▶ _What needs to be done_
In the entries below, locate the line with "How many dots are in each group?", then give again that line and all lines after it, exactly, with pictures omitted.
-- Raw data start --
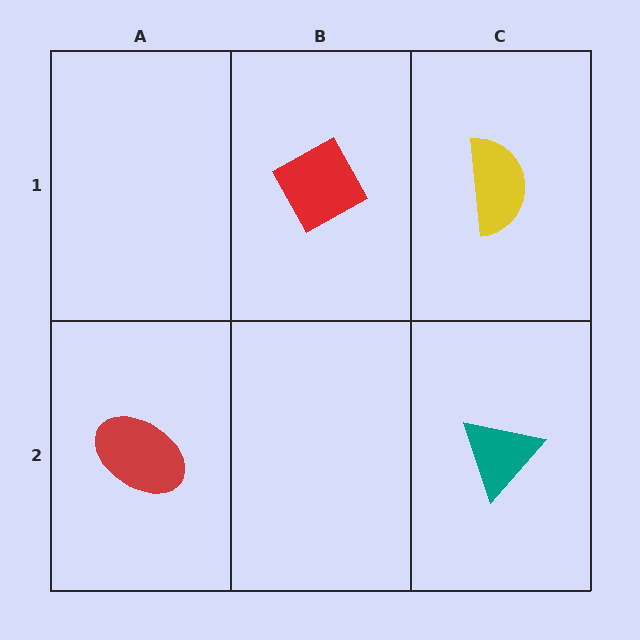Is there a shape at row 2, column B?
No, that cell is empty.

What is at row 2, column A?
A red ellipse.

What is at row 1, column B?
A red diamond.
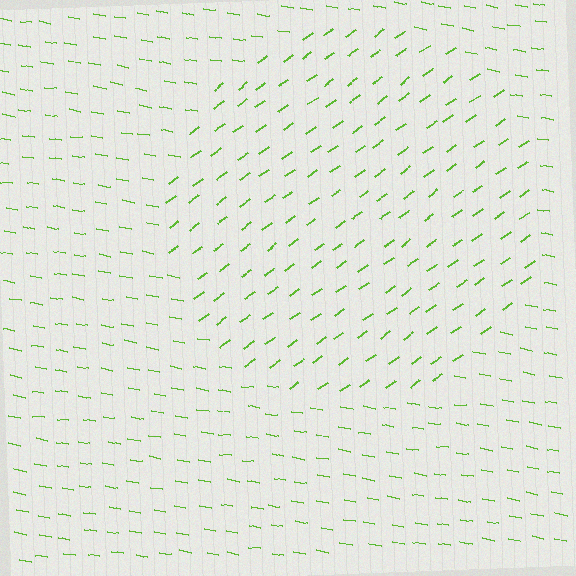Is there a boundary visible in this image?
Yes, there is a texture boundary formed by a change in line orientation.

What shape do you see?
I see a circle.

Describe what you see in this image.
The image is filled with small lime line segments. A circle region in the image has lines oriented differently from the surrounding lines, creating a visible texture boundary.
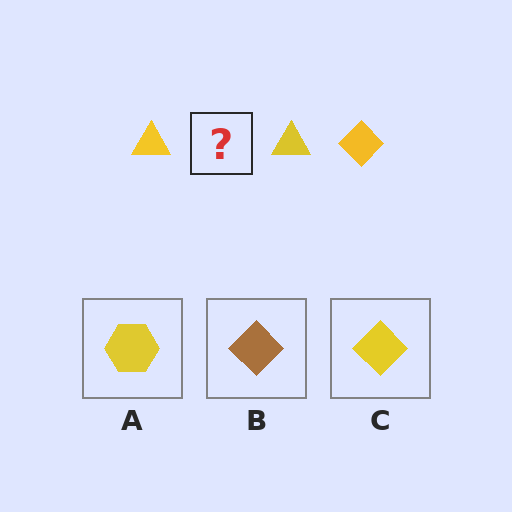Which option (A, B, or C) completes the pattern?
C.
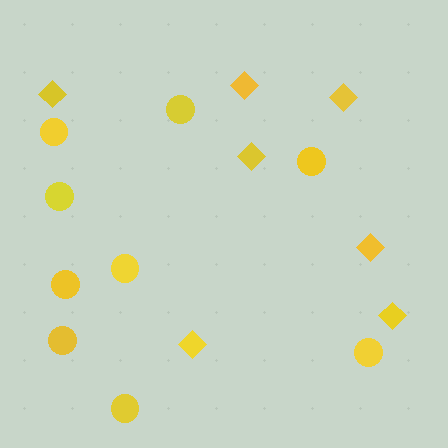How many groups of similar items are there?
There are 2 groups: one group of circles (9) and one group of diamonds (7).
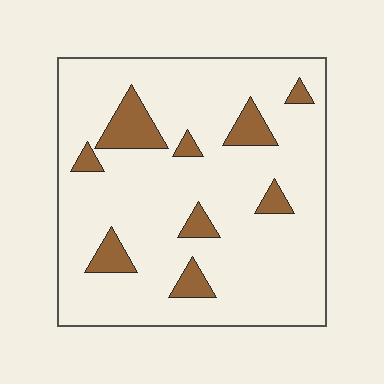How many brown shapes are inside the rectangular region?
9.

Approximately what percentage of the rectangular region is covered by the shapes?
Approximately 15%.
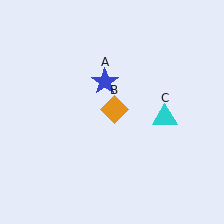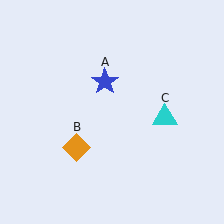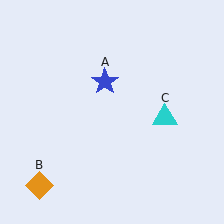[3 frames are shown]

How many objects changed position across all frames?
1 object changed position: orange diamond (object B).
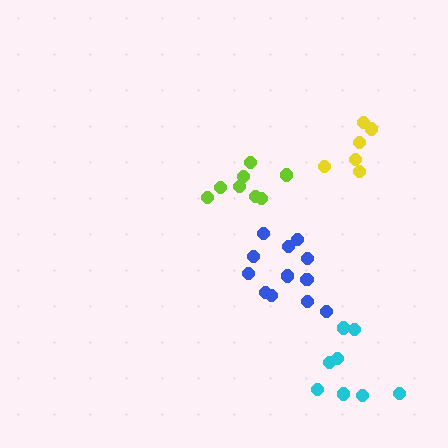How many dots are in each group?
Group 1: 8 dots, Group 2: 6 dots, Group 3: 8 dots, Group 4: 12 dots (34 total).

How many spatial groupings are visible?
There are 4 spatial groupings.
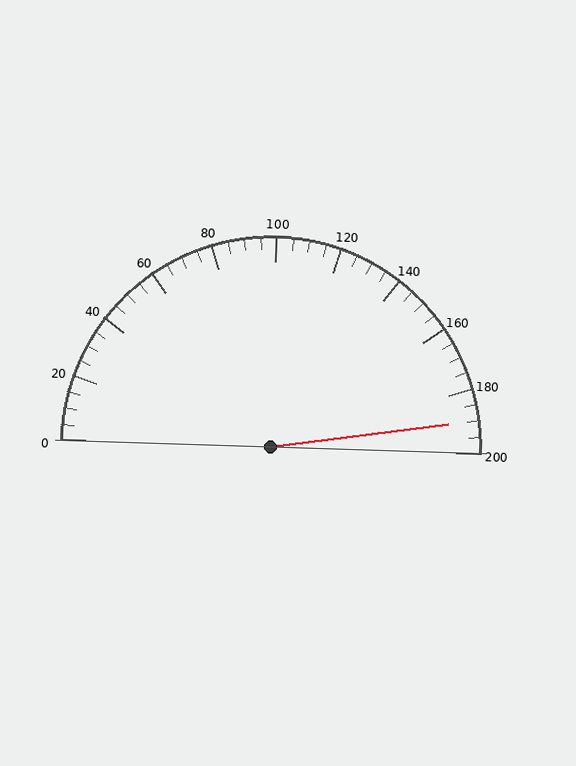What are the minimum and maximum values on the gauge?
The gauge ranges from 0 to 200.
-- Raw data end --
▶ _Exercise result_
How many dots are in each group?
Group 1: 8 dots, Group 2: 6 dots, Group 3: 8 dots, Group 4: 12 dots (34 total).

How many spatial groupings are visible?
There are 4 spatial groupings.
What are the minimum and maximum values on the gauge?
The gauge ranges from 0 to 200.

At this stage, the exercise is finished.